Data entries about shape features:

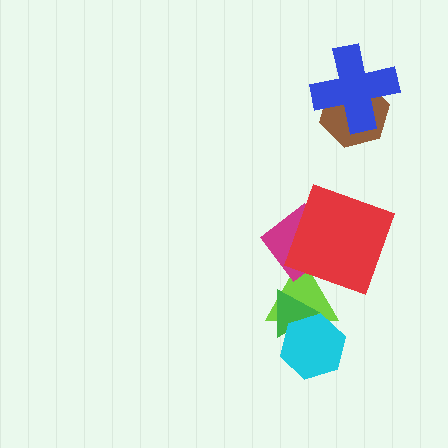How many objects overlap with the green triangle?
2 objects overlap with the green triangle.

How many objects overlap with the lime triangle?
4 objects overlap with the lime triangle.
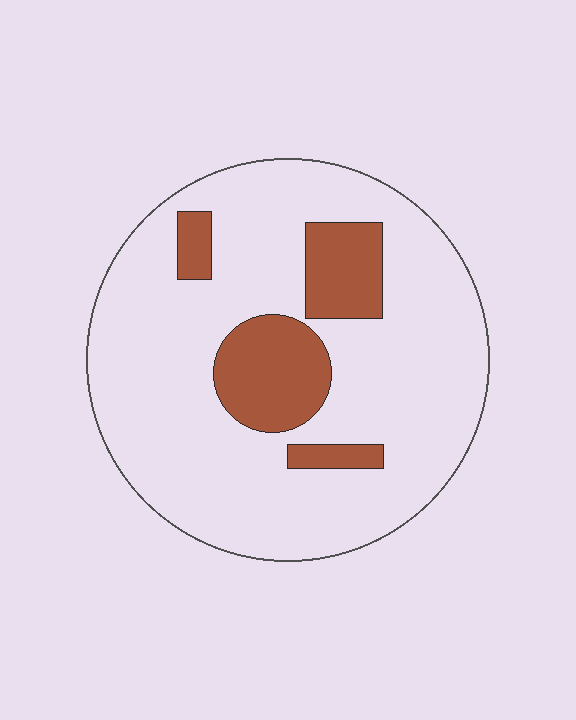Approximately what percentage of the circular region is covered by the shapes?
Approximately 20%.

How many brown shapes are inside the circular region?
4.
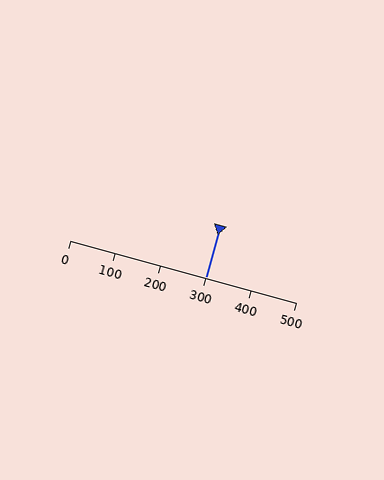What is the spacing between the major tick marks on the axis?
The major ticks are spaced 100 apart.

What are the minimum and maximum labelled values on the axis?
The axis runs from 0 to 500.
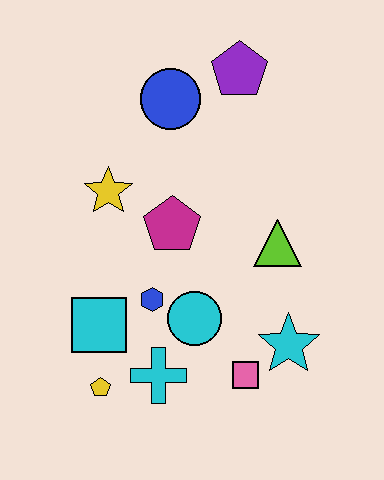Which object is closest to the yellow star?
The magenta pentagon is closest to the yellow star.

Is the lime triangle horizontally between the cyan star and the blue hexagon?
Yes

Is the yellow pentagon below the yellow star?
Yes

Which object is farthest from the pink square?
The purple pentagon is farthest from the pink square.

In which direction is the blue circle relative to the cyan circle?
The blue circle is above the cyan circle.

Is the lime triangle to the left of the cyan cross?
No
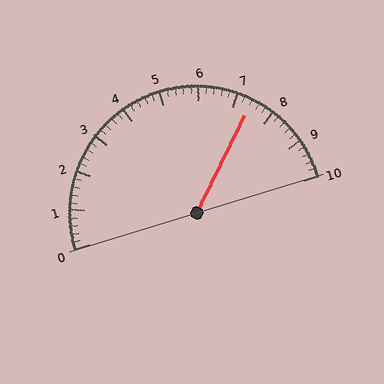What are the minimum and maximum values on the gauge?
The gauge ranges from 0 to 10.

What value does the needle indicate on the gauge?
The needle indicates approximately 7.4.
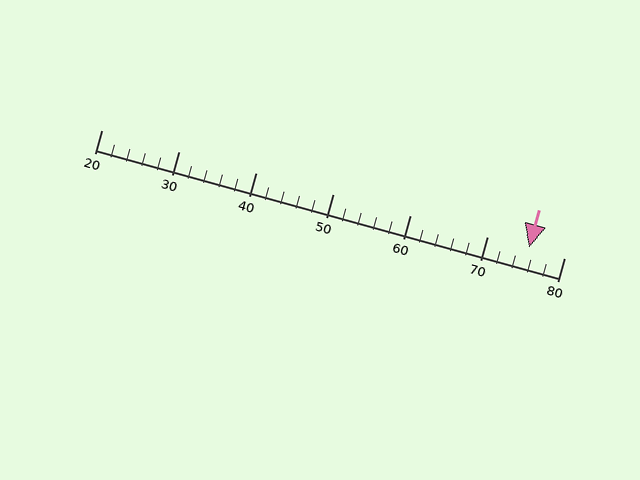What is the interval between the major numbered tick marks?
The major tick marks are spaced 10 units apart.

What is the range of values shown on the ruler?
The ruler shows values from 20 to 80.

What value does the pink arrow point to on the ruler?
The pink arrow points to approximately 75.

## Written task
Starting with the line that contains "What is the range", output every line through the end of the listing above, unchanged.

## Finished task
What is the range of values shown on the ruler?
The ruler shows values from 20 to 80.

What value does the pink arrow point to on the ruler?
The pink arrow points to approximately 75.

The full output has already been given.